Provided records -

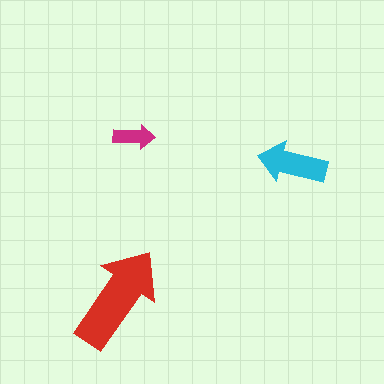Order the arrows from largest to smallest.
the red one, the cyan one, the magenta one.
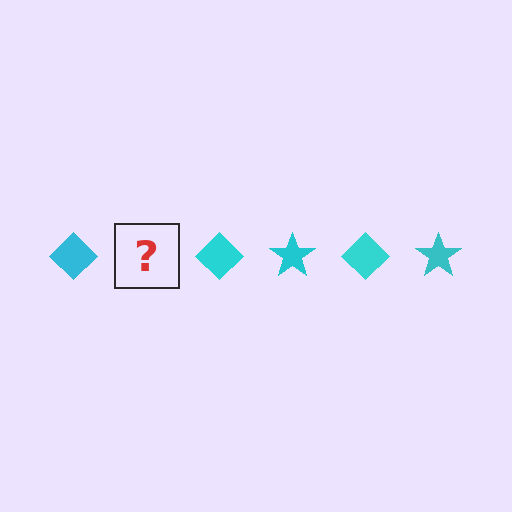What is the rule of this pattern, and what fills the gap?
The rule is that the pattern cycles through diamond, star shapes in cyan. The gap should be filled with a cyan star.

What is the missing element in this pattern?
The missing element is a cyan star.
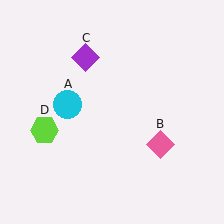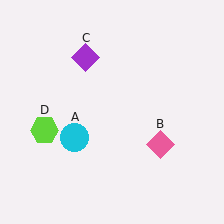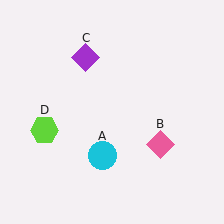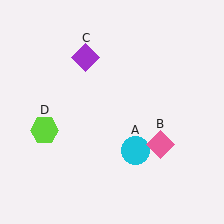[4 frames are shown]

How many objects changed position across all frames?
1 object changed position: cyan circle (object A).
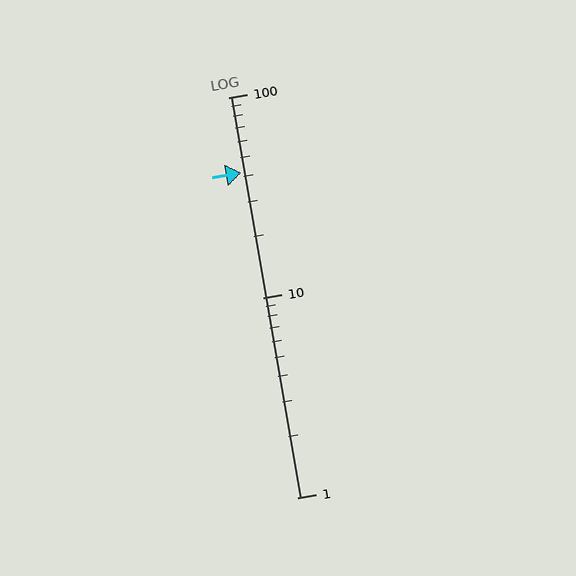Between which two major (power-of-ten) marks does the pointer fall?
The pointer is between 10 and 100.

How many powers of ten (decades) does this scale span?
The scale spans 2 decades, from 1 to 100.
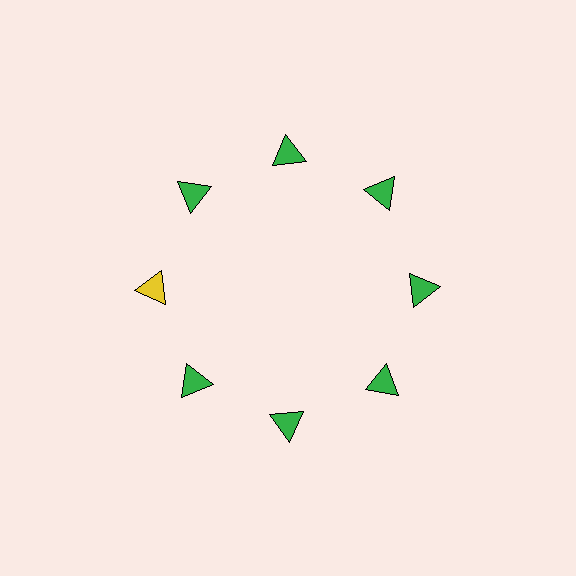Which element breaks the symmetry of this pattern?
The yellow triangle at roughly the 9 o'clock position breaks the symmetry. All other shapes are green triangles.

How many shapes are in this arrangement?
There are 8 shapes arranged in a ring pattern.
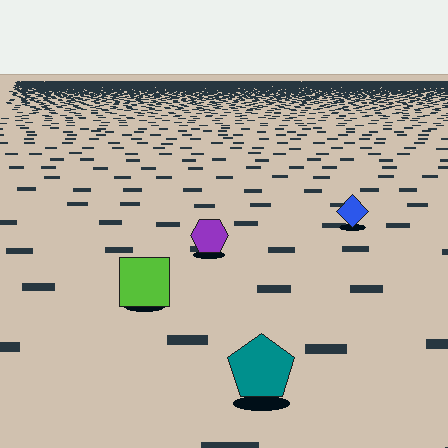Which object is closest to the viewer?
The teal pentagon is closest. The texture marks near it are larger and more spread out.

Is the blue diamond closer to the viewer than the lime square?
No. The lime square is closer — you can tell from the texture gradient: the ground texture is coarser near it.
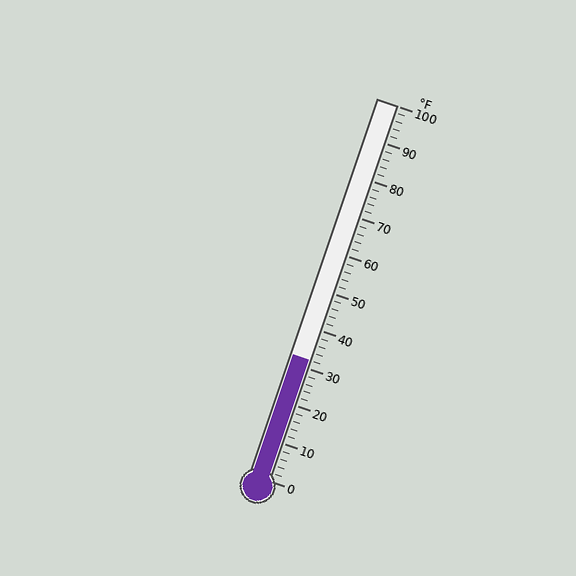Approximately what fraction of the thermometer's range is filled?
The thermometer is filled to approximately 30% of its range.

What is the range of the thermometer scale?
The thermometer scale ranges from 0°F to 100°F.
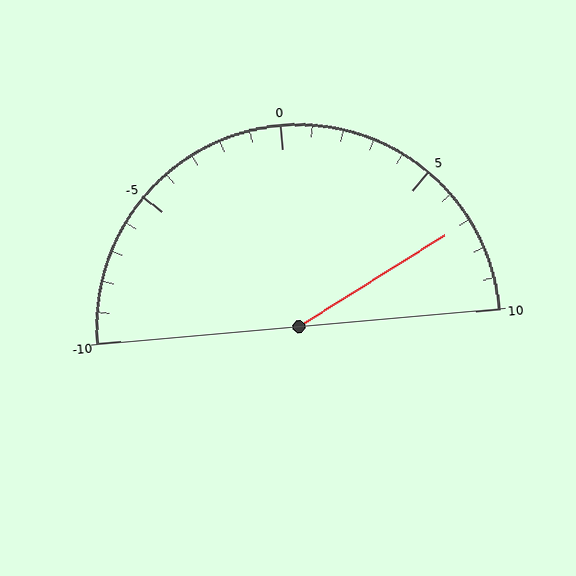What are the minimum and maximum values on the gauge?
The gauge ranges from -10 to 10.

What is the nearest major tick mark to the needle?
The nearest major tick mark is 5.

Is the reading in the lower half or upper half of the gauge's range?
The reading is in the upper half of the range (-10 to 10).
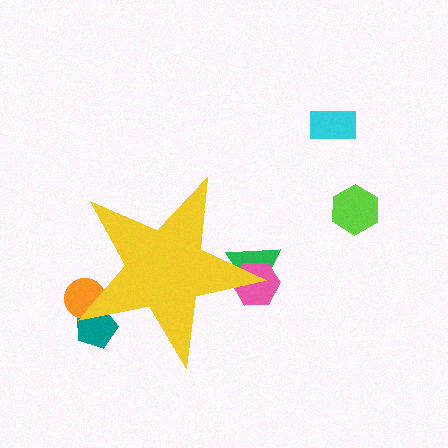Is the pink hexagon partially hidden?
Yes, the pink hexagon is partially hidden behind the yellow star.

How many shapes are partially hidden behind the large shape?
4 shapes are partially hidden.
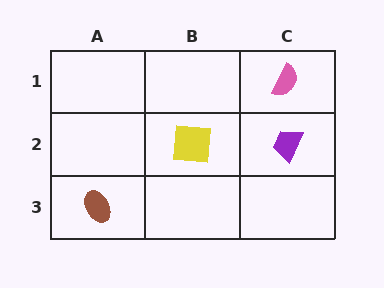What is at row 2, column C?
A purple trapezoid.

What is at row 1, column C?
A pink semicircle.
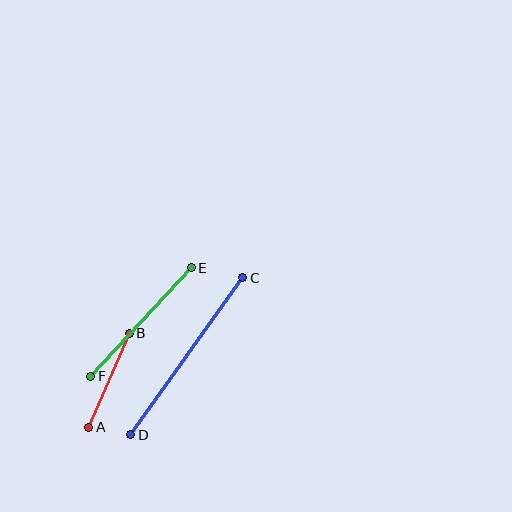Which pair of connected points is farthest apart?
Points C and D are farthest apart.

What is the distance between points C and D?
The distance is approximately 193 pixels.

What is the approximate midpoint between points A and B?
The midpoint is at approximately (109, 380) pixels.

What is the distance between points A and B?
The distance is approximately 103 pixels.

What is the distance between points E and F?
The distance is approximately 148 pixels.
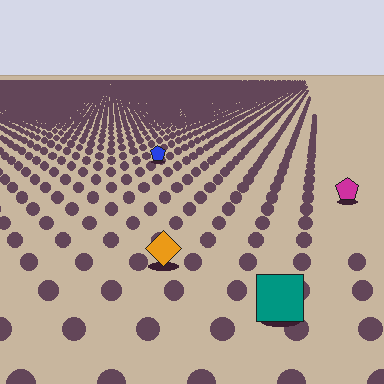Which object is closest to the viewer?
The teal square is closest. The texture marks near it are larger and more spread out.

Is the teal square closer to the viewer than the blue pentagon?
Yes. The teal square is closer — you can tell from the texture gradient: the ground texture is coarser near it.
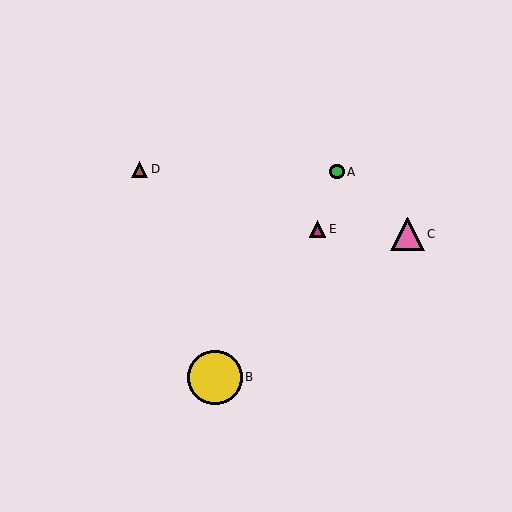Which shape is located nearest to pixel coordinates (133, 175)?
The brown triangle (labeled D) at (140, 169) is nearest to that location.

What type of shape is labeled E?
Shape E is a magenta triangle.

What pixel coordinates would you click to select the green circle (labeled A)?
Click at (337, 172) to select the green circle A.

Problem details - Restate each entry word for word, please, but drop any images it holds.

Complete response -
Order the arrows from largest to smallest.
the red one, the cyan one, the magenta one.
What is the rule of this pattern, and what fills the gap?
The rule is that the pattern cycles through diamond, star shapes in cyan. The gap should be filled with a cyan star.

What is the missing element in this pattern?
The missing element is a cyan star.
[4 frames are shown]

How many objects changed position across all frames?
1 object changed position: cyan circle (object A).
Between which two major (power-of-ten) marks does the pointer fall?
The pointer is between 10 and 100.

How many powers of ten (decades) does this scale span?
The scale spans 2 decades, from 1 to 100.
Which element breaks the symmetry of this pattern?
The yellow triangle at roughly the 9 o'clock position breaks the symmetry. All other shapes are green triangles.

How many shapes are in this arrangement?
There are 8 shapes arranged in a ring pattern.
Which object is closest to the viewer?
The teal pentagon is closest. The texture marks near it are larger and more spread out.

Is the blue diamond closer to the viewer than the lime square?
No. The lime square is closer — you can tell from the texture gradient: the ground texture is coarser near it.
Approximately what fraction of the thermometer's range is filled?
The thermometer is filled to approximately 30% of its range.

What is the range of the thermometer scale?
The thermometer scale ranges from 0°F to 100°F.
What are the minimum and maximum values on the gauge?
The gauge ranges from -10 to 10.

What is the nearest major tick mark to the needle?
The nearest major tick mark is 5.

Is the reading in the lower half or upper half of the gauge's range?
The reading is in the upper half of the range (-10 to 10).
Is the pink hexagon partially hidden?
Yes, the pink hexagon is partially hidden behind the yellow star.

How many shapes are partially hidden behind the large shape?
4 shapes are partially hidden.
What is at row 2, column C?
A purple trapezoid.

What is at row 1, column C?
A pink semicircle.
Which pair of connected points is farthest apart?
Points C and D are farthest apart.

What is the distance between points C and D?
The distance is approximately 193 pixels.

What is the approximate midpoint between points A and B?
The midpoint is at approximately (109, 380) pixels.

What is the distance between points A and B?
The distance is approximately 103 pixels.

What is the distance between points E and F?
The distance is approximately 148 pixels.
Which object is closest to the viewer?
The teal square is closest. The texture marks near it are larger and more spread out.

Is the teal square closer to the viewer than the blue pentagon?
Yes. The teal square is closer — you can tell from the texture gradient: the ground texture is coarser near it.
Which shape is located nearest to pixel coordinates (133, 175)?
The brown triangle (labeled D) at (140, 169) is nearest to that location.

What type of shape is labeled E?
Shape E is a magenta triangle.

What pixel coordinates would you click to select the green circle (labeled A)?
Click at (337, 172) to select the green circle A.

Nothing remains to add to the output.